What is required
Every line below from the one with "By approximately how" through the one with "What shapes are adjacent to row 3, column C?" is to be repeated exactly, with no picture among them.

Dataset records
——
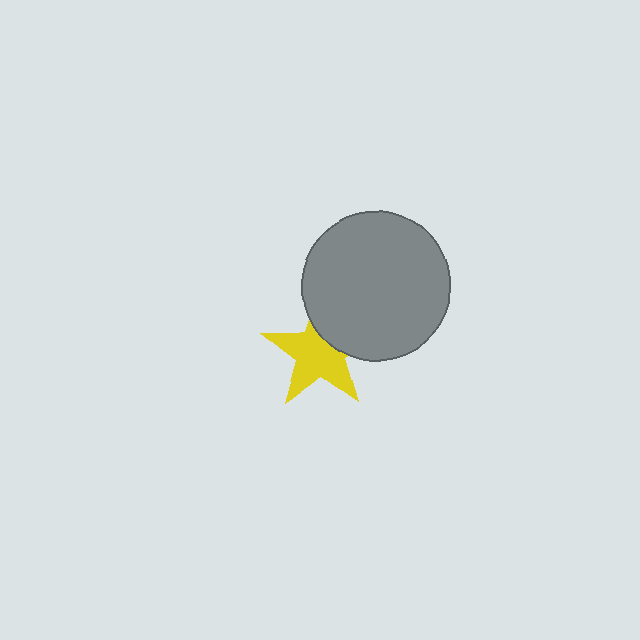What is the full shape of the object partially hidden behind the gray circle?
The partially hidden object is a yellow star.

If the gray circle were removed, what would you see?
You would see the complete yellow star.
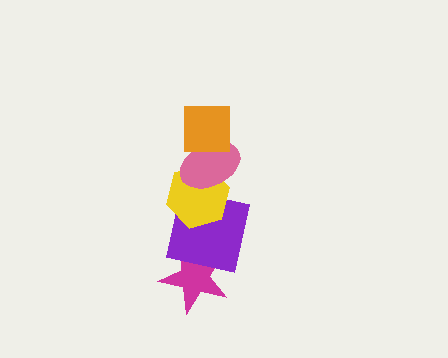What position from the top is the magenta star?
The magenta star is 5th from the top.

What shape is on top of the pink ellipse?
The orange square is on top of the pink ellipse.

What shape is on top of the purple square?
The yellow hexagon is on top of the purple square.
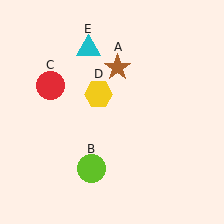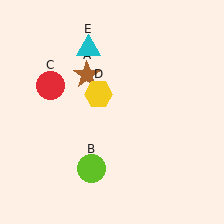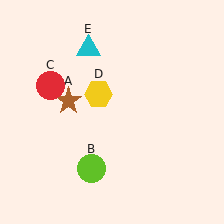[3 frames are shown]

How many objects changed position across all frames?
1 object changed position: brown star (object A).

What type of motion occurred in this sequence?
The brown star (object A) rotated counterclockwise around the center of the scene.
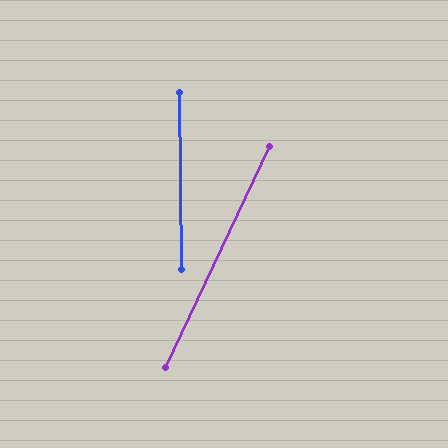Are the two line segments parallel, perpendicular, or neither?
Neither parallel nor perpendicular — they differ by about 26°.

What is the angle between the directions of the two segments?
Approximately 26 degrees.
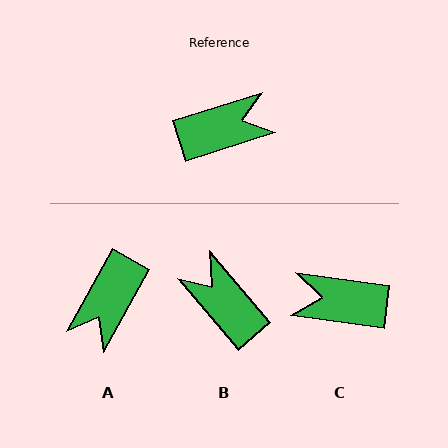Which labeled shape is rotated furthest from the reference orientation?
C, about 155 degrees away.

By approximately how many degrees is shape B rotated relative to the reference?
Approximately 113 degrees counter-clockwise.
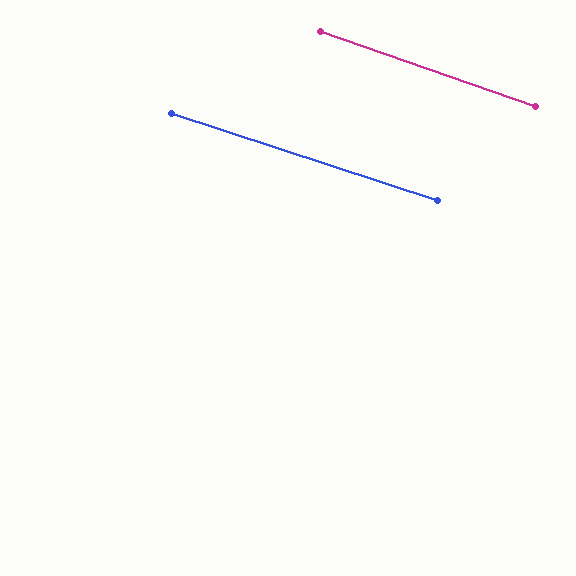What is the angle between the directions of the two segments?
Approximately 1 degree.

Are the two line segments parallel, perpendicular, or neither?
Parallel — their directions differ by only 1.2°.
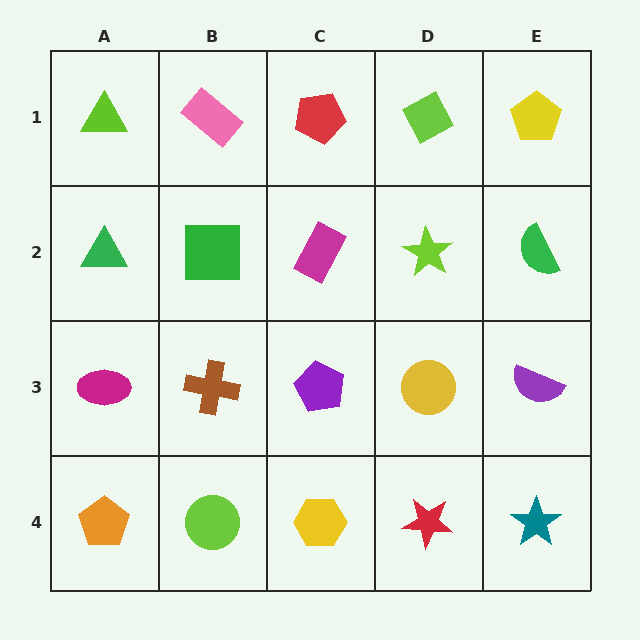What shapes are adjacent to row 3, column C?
——
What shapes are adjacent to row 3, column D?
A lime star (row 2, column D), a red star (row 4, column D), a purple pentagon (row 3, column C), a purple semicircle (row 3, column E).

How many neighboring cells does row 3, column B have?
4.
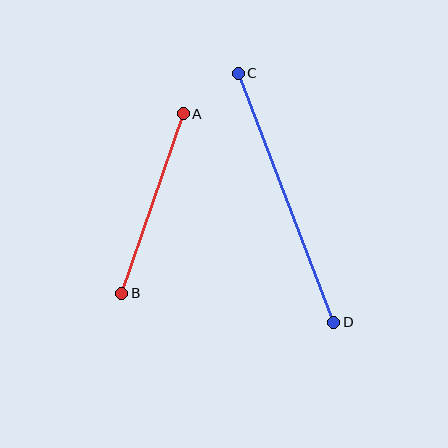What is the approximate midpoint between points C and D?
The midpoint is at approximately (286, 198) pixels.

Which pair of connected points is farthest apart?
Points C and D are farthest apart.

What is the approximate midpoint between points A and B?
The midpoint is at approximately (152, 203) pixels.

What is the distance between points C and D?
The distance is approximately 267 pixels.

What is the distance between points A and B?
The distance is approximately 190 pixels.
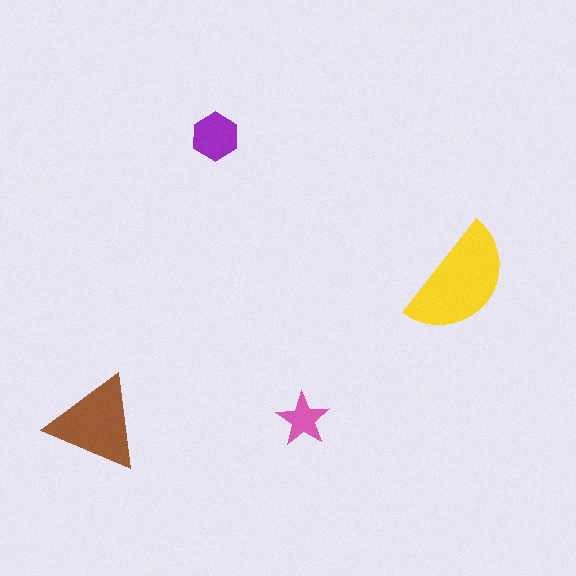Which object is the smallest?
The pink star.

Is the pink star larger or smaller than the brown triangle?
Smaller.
——
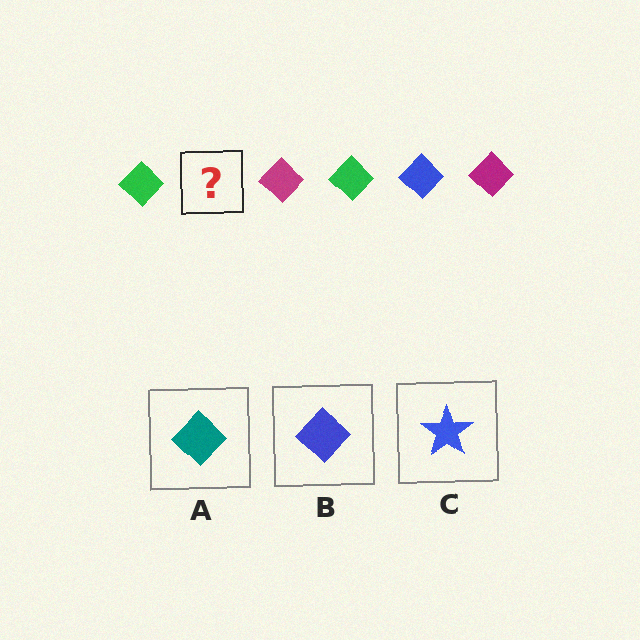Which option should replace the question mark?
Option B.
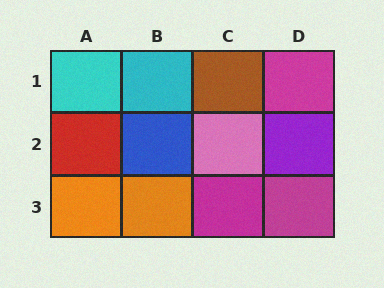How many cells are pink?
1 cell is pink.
——
Expected output
By approximately how many degrees is shape B rotated relative to the reference?
Approximately 113 degrees counter-clockwise.
What is the angle between the directions of the two segments?
Approximately 1 degree.

Are the two line segments parallel, perpendicular, or neither?
Parallel — their directions differ by only 1.2°.
What shapes are adjacent to row 3, column C?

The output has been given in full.